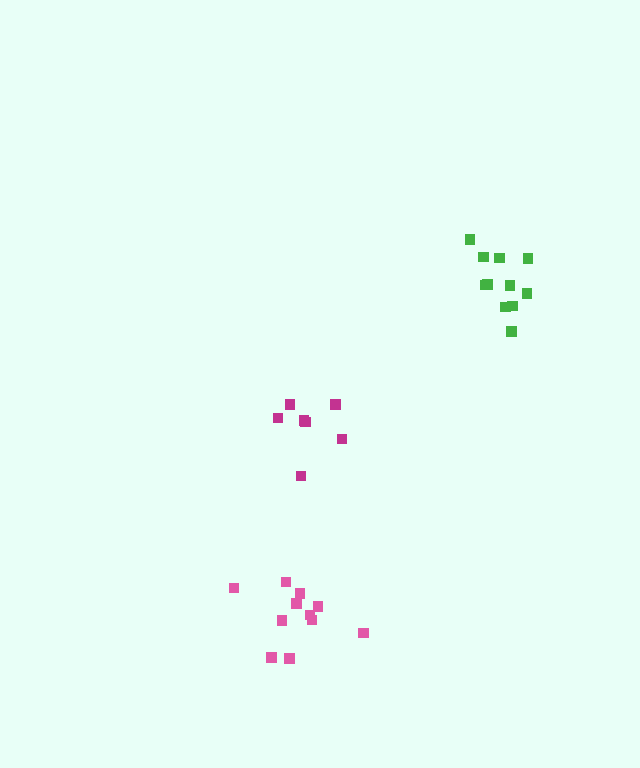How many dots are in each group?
Group 1: 11 dots, Group 2: 7 dots, Group 3: 11 dots (29 total).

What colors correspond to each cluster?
The clusters are colored: pink, magenta, green.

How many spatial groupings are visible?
There are 3 spatial groupings.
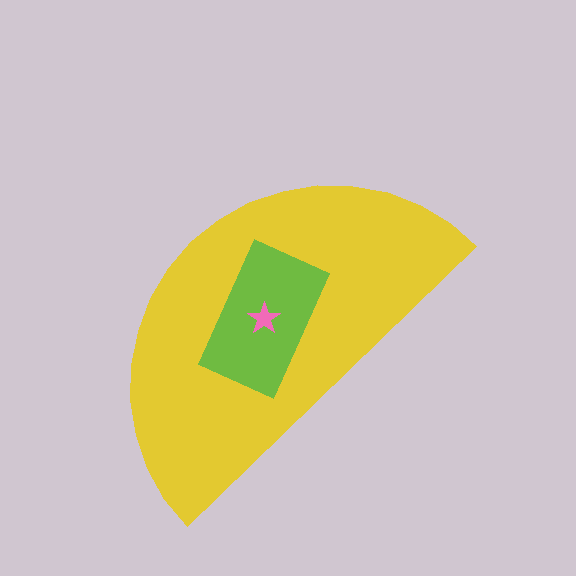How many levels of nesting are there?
3.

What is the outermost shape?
The yellow semicircle.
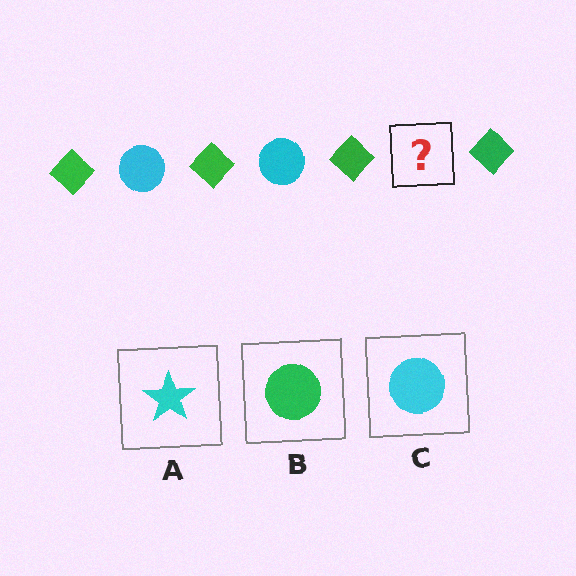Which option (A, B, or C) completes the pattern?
C.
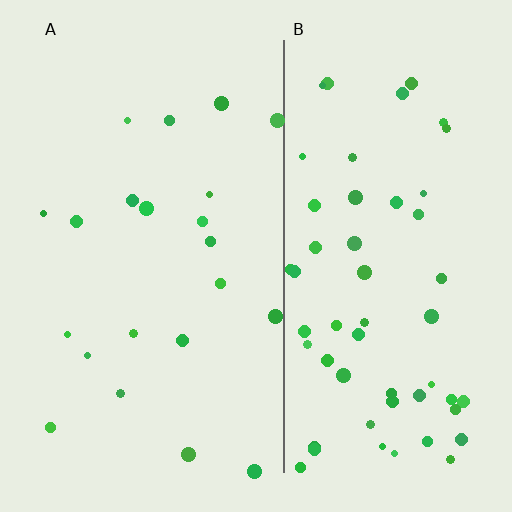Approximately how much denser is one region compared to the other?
Approximately 2.7× — region B over region A.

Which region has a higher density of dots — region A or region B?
B (the right).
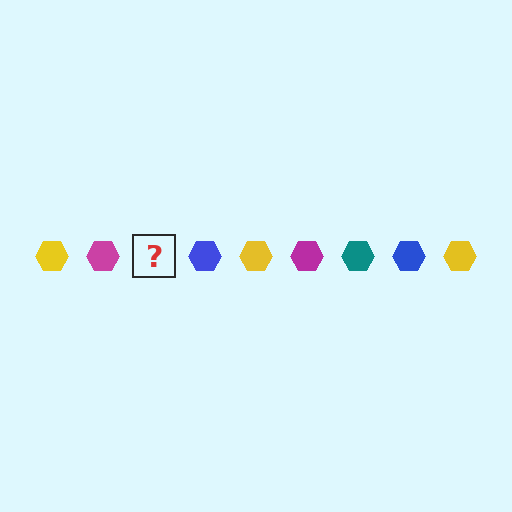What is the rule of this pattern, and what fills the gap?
The rule is that the pattern cycles through yellow, magenta, teal, blue hexagons. The gap should be filled with a teal hexagon.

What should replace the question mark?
The question mark should be replaced with a teal hexagon.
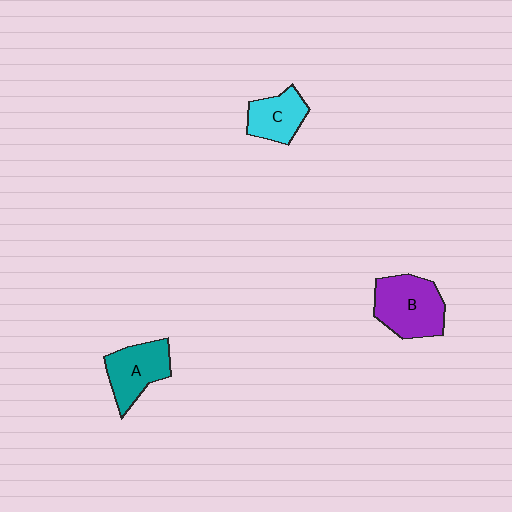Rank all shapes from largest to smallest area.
From largest to smallest: B (purple), A (teal), C (cyan).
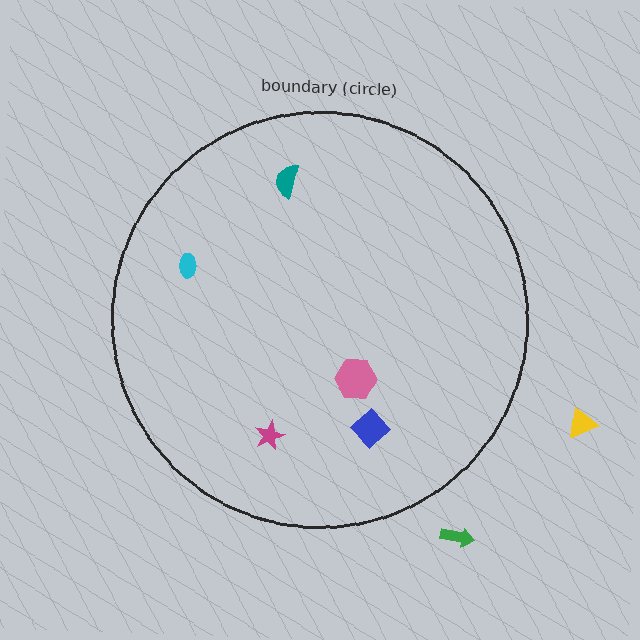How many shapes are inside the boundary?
5 inside, 2 outside.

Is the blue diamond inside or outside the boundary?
Inside.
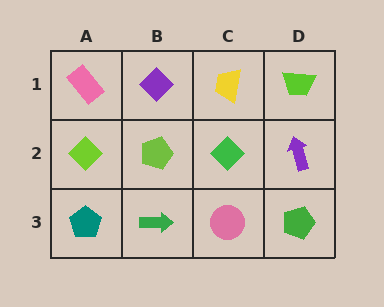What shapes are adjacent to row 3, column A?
A lime diamond (row 2, column A), a green arrow (row 3, column B).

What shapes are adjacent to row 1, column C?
A green diamond (row 2, column C), a purple diamond (row 1, column B), a lime trapezoid (row 1, column D).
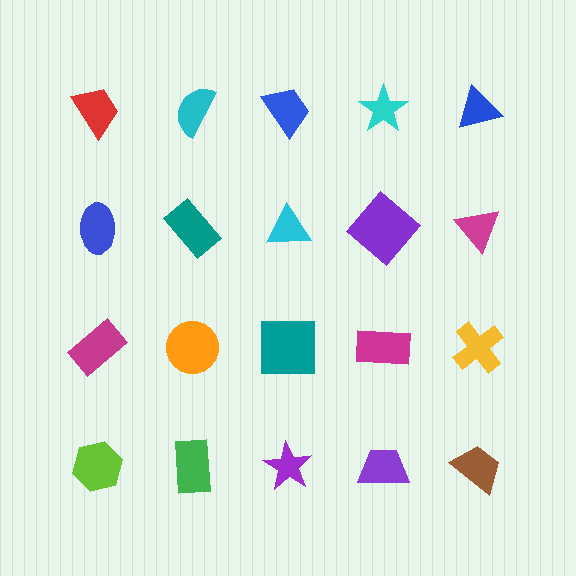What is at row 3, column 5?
A yellow cross.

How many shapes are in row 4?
5 shapes.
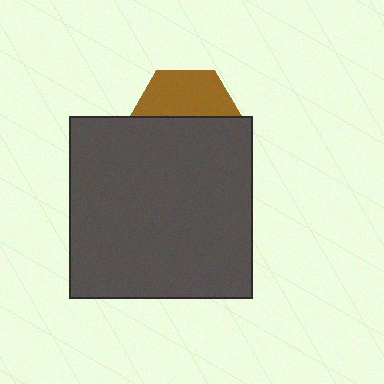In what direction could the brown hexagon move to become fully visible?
The brown hexagon could move up. That would shift it out from behind the dark gray square entirely.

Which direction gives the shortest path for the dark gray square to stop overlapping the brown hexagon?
Moving down gives the shortest separation.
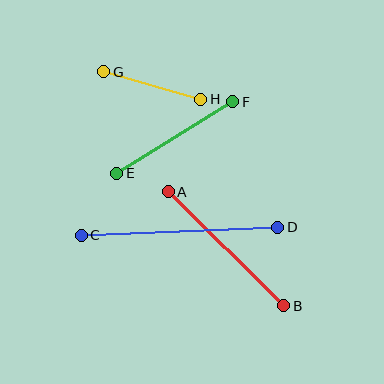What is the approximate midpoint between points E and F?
The midpoint is at approximately (175, 137) pixels.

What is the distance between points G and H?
The distance is approximately 101 pixels.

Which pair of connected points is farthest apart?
Points C and D are farthest apart.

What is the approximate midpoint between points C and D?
The midpoint is at approximately (180, 231) pixels.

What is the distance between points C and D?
The distance is approximately 196 pixels.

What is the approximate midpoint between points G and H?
The midpoint is at approximately (152, 85) pixels.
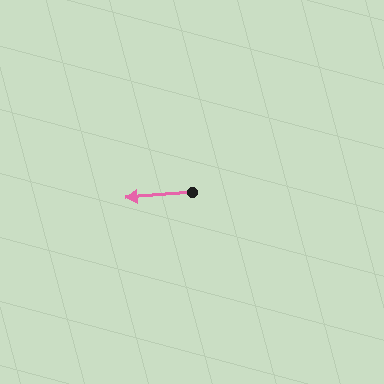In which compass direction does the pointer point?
West.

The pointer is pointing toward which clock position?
Roughly 9 o'clock.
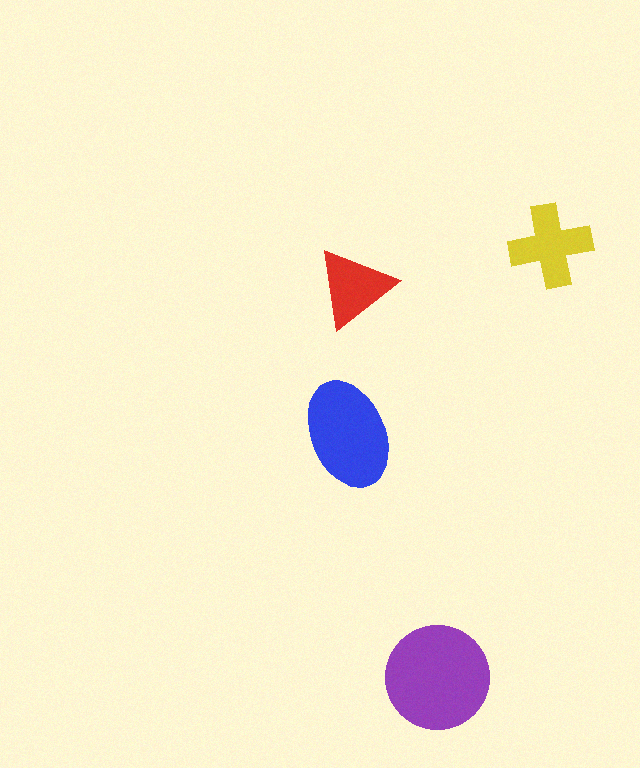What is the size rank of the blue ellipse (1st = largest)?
2nd.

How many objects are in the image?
There are 4 objects in the image.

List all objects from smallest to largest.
The red triangle, the yellow cross, the blue ellipse, the purple circle.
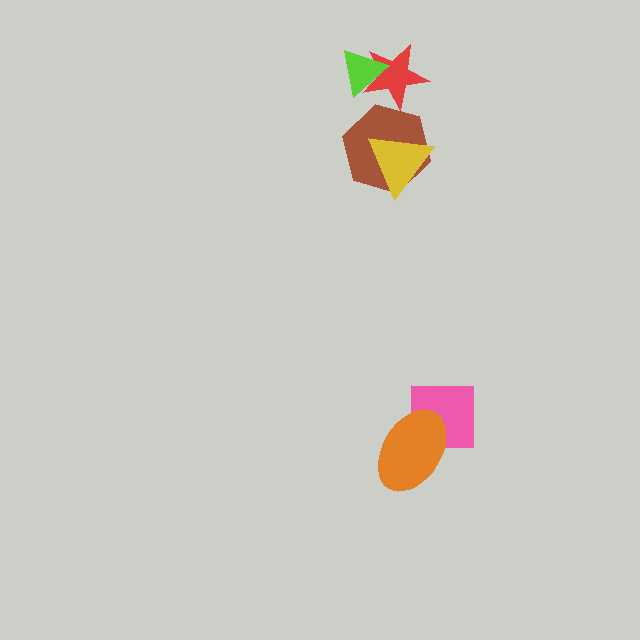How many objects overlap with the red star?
1 object overlaps with the red star.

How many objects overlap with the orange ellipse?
1 object overlaps with the orange ellipse.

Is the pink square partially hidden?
Yes, it is partially covered by another shape.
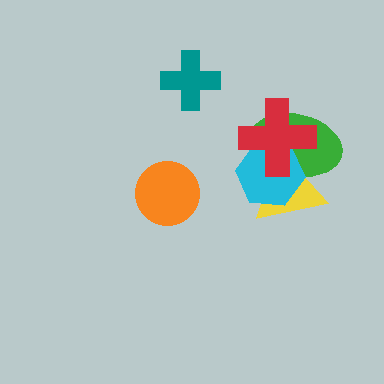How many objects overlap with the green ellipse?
3 objects overlap with the green ellipse.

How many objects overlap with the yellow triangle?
3 objects overlap with the yellow triangle.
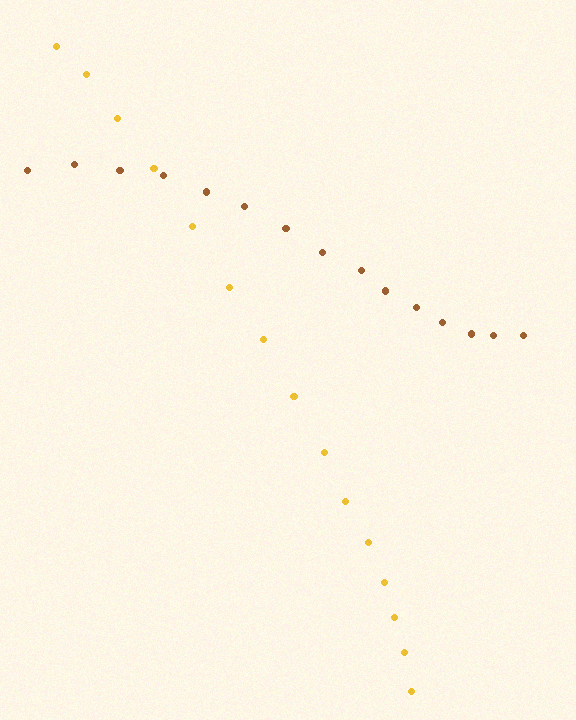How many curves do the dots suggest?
There are 2 distinct paths.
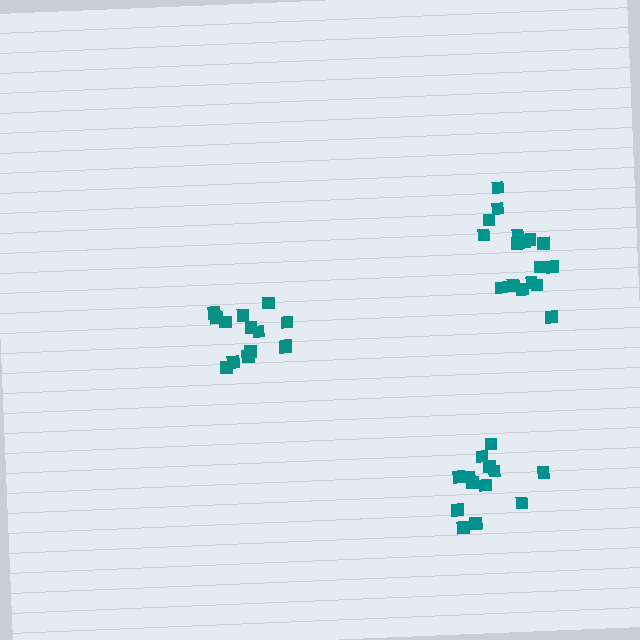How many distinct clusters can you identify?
There are 3 distinct clusters.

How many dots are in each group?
Group 1: 13 dots, Group 2: 14 dots, Group 3: 17 dots (44 total).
════════════════
• _DIRECTION_
Using the records above, output their complete text exactly, minus any images.

• _EXERCISE SOLUTION_
How many dots are in each group?
Group 1: 11 dots, Group 2: 7 dots, Group 3: 11 dots (29 total).

What colors correspond to each cluster?
The clusters are colored: pink, magenta, green.

How many spatial groupings are visible?
There are 3 spatial groupings.
How many levels of nesting are there?
3.

What is the outermost shape?
The yellow semicircle.
Which option (A, B, or C) completes the pattern?
C.
Approximately how much denser is one region compared to the other?
Approximately 2.7× — region B over region A.

Which region has a higher density of dots — region A or region B?
B (the right).
What is the rule of this pattern, and what fills the gap?
The rule is that the pattern cycles through yellow, magenta, teal, blue hexagons. The gap should be filled with a teal hexagon.

What should replace the question mark?
The question mark should be replaced with a teal hexagon.
Rank all shapes from largest to smallest area.
From largest to smallest: B (purple), A (teal), C (cyan).
How many shapes are inside the boundary?
5 inside, 2 outside.

Is the blue diamond inside or outside the boundary?
Inside.
What shapes are adjacent to row 3, column A?
A lime diamond (row 2, column A), a green arrow (row 3, column B).

What shapes are adjacent to row 1, column C?
A green diamond (row 2, column C), a purple diamond (row 1, column B), a lime trapezoid (row 1, column D).
What is at row 3, column 5?
A yellow cross.

How many shapes are in row 4?
5 shapes.
In what direction could the brown hexagon move to become fully visible?
The brown hexagon could move up. That would shift it out from behind the dark gray square entirely.

Which direction gives the shortest path for the dark gray square to stop overlapping the brown hexagon?
Moving down gives the shortest separation.
What is the approximate midpoint between points E and F?
The midpoint is at approximately (175, 137) pixels.

What is the distance between points G and H?
The distance is approximately 101 pixels.

Which pair of connected points is farthest apart?
Points C and D are farthest apart.

What is the approximate midpoint between points C and D?
The midpoint is at approximately (180, 231) pixels.

What is the distance between points C and D?
The distance is approximately 196 pixels.

What is the approximate midpoint between points G and H?
The midpoint is at approximately (152, 85) pixels.
In which compass direction does the pointer point?
West.

The pointer is pointing toward which clock position?
Roughly 9 o'clock.
What is the size rank of the blue ellipse (1st = largest)?
2nd.

How many objects are in the image?
There are 4 objects in the image.

List all objects from smallest to largest.
The red triangle, the yellow cross, the blue ellipse, the purple circle.
How many objects overlap with the red star?
1 object overlaps with the red star.

How many objects overlap with the orange ellipse?
1 object overlaps with the orange ellipse.

Is the pink square partially hidden?
Yes, it is partially covered by another shape.
How many objects overlap with the green ellipse?
3 objects overlap with the green ellipse.

How many objects overlap with the yellow triangle?
3 objects overlap with the yellow triangle.
How many curves do the dots suggest?
There are 2 distinct paths.
How many distinct clusters can you identify?
There are 3 distinct clusters.

How many dots are in each group?
Group 1: 13 dots, Group 2: 14 dots, Group 3: 17 dots (44 total).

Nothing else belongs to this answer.